**What the task requires:** Repeat each line of the material below exactly as it appears, minus any pictures.

**Information provided:**
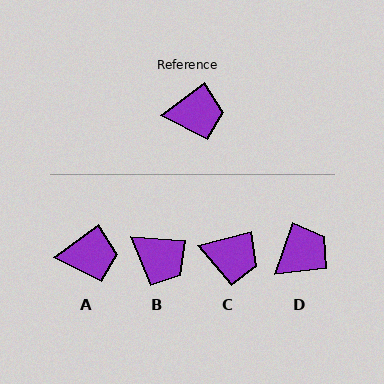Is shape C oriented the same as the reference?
No, it is off by about 23 degrees.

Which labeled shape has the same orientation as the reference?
A.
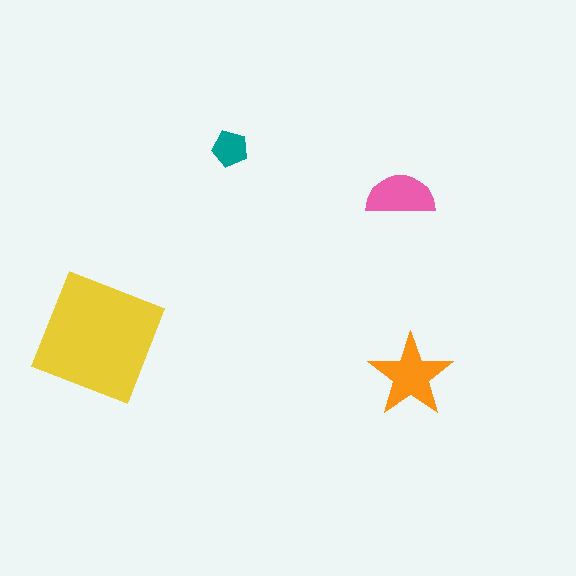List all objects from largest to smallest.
The yellow square, the orange star, the pink semicircle, the teal pentagon.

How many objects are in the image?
There are 4 objects in the image.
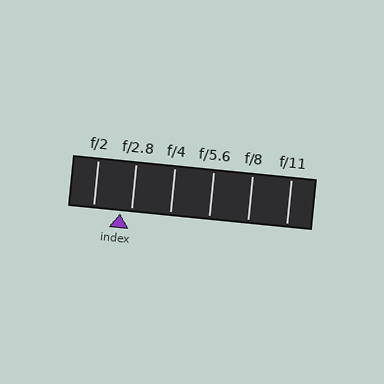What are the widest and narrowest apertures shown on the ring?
The widest aperture shown is f/2 and the narrowest is f/11.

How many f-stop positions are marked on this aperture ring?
There are 6 f-stop positions marked.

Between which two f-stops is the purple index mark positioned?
The index mark is between f/2 and f/2.8.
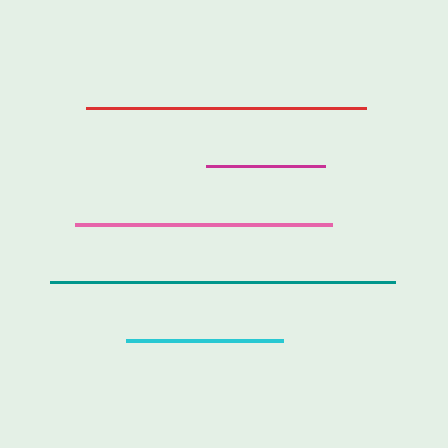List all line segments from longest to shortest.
From longest to shortest: teal, red and pink (about equal), cyan, magenta.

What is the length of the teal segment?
The teal segment is approximately 345 pixels long.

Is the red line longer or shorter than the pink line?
The red and pink lines are approximately the same length (about 281 and 257 pixels).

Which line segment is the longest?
The teal line is the longest at approximately 345 pixels.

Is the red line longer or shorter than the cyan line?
The red line is longer than the cyan line.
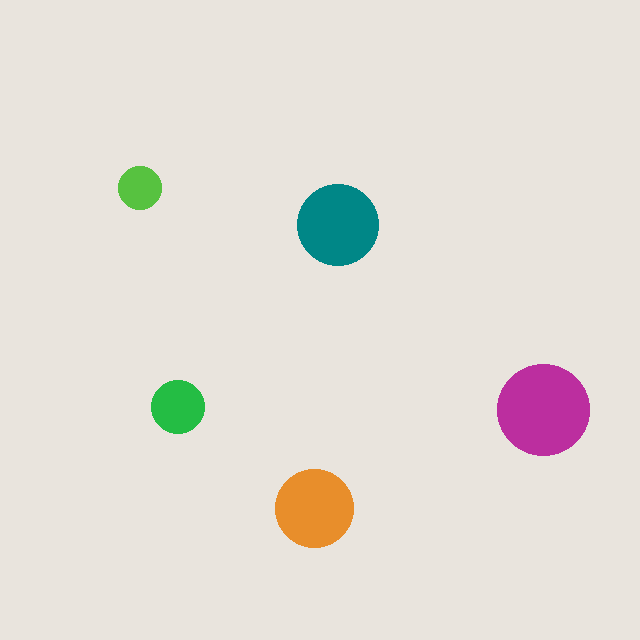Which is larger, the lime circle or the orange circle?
The orange one.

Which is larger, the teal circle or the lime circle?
The teal one.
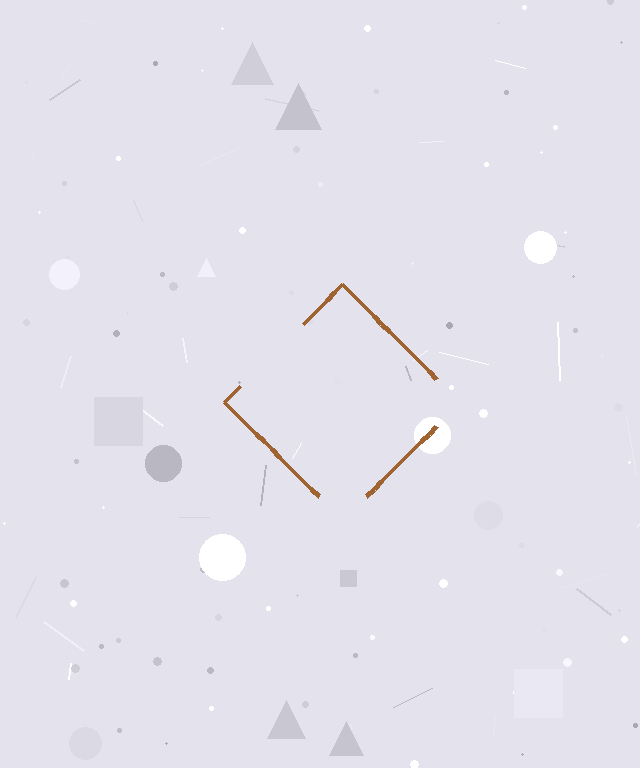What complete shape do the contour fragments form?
The contour fragments form a diamond.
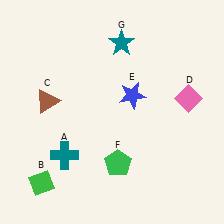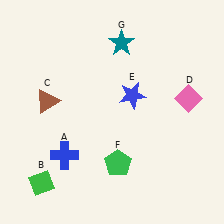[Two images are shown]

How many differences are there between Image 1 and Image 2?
There is 1 difference between the two images.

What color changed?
The cross (A) changed from teal in Image 1 to blue in Image 2.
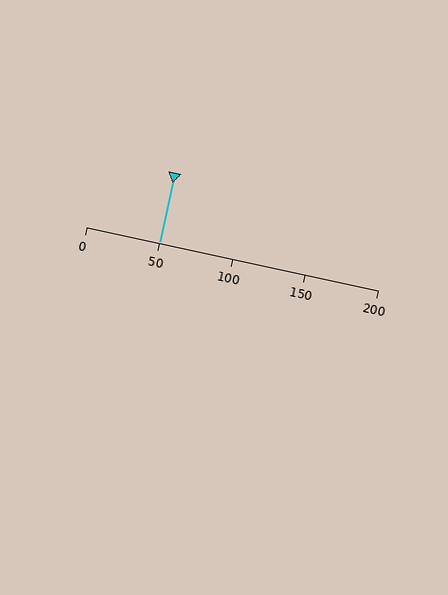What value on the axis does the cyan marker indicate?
The marker indicates approximately 50.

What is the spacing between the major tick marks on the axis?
The major ticks are spaced 50 apart.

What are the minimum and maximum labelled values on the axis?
The axis runs from 0 to 200.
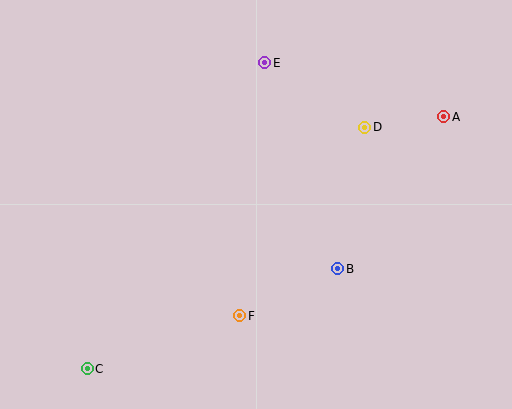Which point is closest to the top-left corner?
Point E is closest to the top-left corner.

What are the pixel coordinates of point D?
Point D is at (365, 127).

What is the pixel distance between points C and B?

**Output of the exercise:**
Is shape C oriented the same as the reference?
No, it is off by about 23 degrees.

Which labeled shape has the same orientation as the reference?
A.
List all objects from largest to smallest.
The yellow square, the orange star, the pink semicircle, the teal pentagon.

How many objects are in the image?
There are 4 objects in the image.
What are the widest and narrowest apertures shown on the ring?
The widest aperture shown is f/2 and the narrowest is f/11.

How many f-stop positions are marked on this aperture ring?
There are 6 f-stop positions marked.

Between which two f-stops is the purple index mark positioned?
The index mark is between f/2 and f/2.8.
List all line segments from longest to shortest.
From longest to shortest: teal, red and pink (about equal), cyan, magenta.

What is the length of the teal segment?
The teal segment is approximately 345 pixels long.

Is the red line longer or shorter than the pink line?
The red and pink lines are approximately the same length (about 281 and 257 pixels).

Which line segment is the longest?
The teal line is the longest at approximately 345 pixels.

Is the red line longer or shorter than the cyan line?
The red line is longer than the cyan line.
Which is larger, the lime circle or the orange circle?
The orange one.

Which is larger, the teal circle or the lime circle?
The teal one.
What complete shape do the contour fragments form?
The contour fragments form a diamond.
[Two images are shown]

How many differences are there between Image 1 and Image 2?
There is 1 difference between the two images.

What color changed?
The cross (A) changed from teal in Image 1 to blue in Image 2.
What value on the axis does the cyan marker indicate?
The marker indicates approximately 50.

What is the spacing between the major tick marks on the axis?
The major ticks are spaced 50 apart.

What are the minimum and maximum labelled values on the axis?
The axis runs from 0 to 200.
Which point is closest to the top-left corner?
Point E is closest to the top-left corner.

What are the pixel coordinates of point D?
Point D is at (365, 127).

What is the pixel distance between points C and B?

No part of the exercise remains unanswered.